* _REQUIRED WORK_:
Exact repetition is required: output every record in full.

* _RECORDS PROVIDED_:
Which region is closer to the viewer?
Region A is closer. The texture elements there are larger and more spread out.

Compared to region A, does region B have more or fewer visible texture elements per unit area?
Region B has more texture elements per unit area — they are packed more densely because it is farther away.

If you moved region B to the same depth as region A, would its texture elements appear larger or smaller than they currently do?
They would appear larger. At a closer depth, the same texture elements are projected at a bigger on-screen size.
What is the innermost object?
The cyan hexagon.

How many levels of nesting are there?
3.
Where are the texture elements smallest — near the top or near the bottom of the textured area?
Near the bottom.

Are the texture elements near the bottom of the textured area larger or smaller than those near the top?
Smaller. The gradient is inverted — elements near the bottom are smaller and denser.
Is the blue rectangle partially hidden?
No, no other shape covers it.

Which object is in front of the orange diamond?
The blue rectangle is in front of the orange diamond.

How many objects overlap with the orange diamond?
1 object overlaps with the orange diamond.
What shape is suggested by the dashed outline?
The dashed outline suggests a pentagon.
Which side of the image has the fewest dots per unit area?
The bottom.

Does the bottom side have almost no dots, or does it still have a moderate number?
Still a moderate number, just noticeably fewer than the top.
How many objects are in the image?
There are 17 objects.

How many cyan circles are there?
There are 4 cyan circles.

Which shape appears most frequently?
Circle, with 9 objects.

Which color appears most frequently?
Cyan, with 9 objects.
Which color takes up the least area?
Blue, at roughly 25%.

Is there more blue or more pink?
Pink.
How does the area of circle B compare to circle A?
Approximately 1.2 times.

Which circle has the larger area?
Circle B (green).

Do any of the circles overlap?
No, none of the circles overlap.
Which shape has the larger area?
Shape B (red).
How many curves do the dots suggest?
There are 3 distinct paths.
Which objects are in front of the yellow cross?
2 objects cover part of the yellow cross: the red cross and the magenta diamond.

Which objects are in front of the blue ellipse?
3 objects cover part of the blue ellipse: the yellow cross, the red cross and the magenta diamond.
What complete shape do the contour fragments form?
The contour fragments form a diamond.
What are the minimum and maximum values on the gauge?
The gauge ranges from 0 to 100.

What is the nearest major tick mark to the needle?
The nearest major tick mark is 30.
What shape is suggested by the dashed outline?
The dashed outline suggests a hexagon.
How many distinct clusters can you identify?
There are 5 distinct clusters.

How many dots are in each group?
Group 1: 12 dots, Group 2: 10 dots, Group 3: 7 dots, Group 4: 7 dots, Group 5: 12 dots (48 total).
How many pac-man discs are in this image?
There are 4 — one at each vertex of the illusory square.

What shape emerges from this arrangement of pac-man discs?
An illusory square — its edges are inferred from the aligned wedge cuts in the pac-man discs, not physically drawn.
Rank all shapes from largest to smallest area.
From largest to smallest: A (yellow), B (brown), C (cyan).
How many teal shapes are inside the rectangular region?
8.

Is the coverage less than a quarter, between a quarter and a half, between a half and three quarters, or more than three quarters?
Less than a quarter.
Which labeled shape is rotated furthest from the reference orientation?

* _THE ANSWER_:
Which region is closer to the viewer?
Region A is closer. The texture elements there are larger and more spread out.

Compared to region A, does region B have more or fewer visible texture elements per unit area?
Region B has more texture elements per unit area — they are packed more densely because it is farther away.

If you moved region B to the same depth as region A, would its texture elements appear larger or smaller than they currently do?
They would appear larger. At a closer depth, the same texture elements are projected at a bigger on-screen size.
What is the innermost object?
The cyan hexagon.

How many levels of nesting are there?
3.
Where are the texture elements smallest — near the top or near the bottom of the textured area?
Near the bottom.

Are the texture elements near the bottom of the textured area larger or smaller than those near the top?
Smaller. The gradient is inverted — elements near the bottom are smaller and denser.
Is the blue rectangle partially hidden?
No, no other shape covers it.

Which object is in front of the orange diamond?
The blue rectangle is in front of the orange diamond.

How many objects overlap with the orange diamond?
1 object overlaps with the orange diamond.
What shape is suggested by the dashed outline?
The dashed outline suggests a pentagon.
Which side of the image has the fewest dots per unit area?
The bottom.

Does the bottom side have almost no dots, or does it still have a moderate number?
Still a moderate number, just noticeably fewer than the top.
How many objects are in the image?
There are 17 objects.

How many cyan circles are there?
There are 4 cyan circles.

Which shape appears most frequently?
Circle, with 9 objects.

Which color appears most frequently?
Cyan, with 9 objects.
Which color takes up the least area?
Blue, at roughly 25%.

Is there more blue or more pink?
Pink.
How does the area of circle B compare to circle A?
Approximately 1.2 times.

Which circle has the larger area?
Circle B (green).

Do any of the circles overlap?
No, none of the circles overlap.
Which shape has the larger area?
Shape B (red).
How many curves do the dots suggest?
There are 3 distinct paths.
Which objects are in front of the yellow cross?
2 objects cover part of the yellow cross: the red cross and the magenta diamond.

Which objects are in front of the blue ellipse?
3 objects cover part of the blue ellipse: the yellow cross, the red cross and the magenta diamond.
What complete shape do the contour fragments form?
The contour fragments form a diamond.
What are the minimum and maximum values on the gauge?
The gauge ranges from 0 to 100.

What is the nearest major tick mark to the needle?
The nearest major tick mark is 30.
What shape is suggested by the dashed outline?
The dashed outline suggests a hexagon.
How many distinct clusters can you identify?
There are 5 distinct clusters.

How many dots are in each group?
Group 1: 12 dots, Group 2: 10 dots, Group 3: 7 dots, Group 4: 7 dots, Group 5: 12 dots (48 total).
How many pac-man discs are in this image?
There are 4 — one at each vertex of the illusory square.

What shape emerges from this arrangement of pac-man discs?
An illusory square — its edges are inferred from the aligned wedge cuts in the pac-man discs, not physically drawn.
Rank all shapes from largest to smallest area.
From largest to smallest: A (yellow), B (brown), C (cyan).
How many teal shapes are inside the rectangular region?
8.

Is the coverage less than a quarter, between a quarter and a half, between a half and three quarters, or more than three quarters?
Less than a quarter.
Which labeled shape is rotated furthest from the reference orientation?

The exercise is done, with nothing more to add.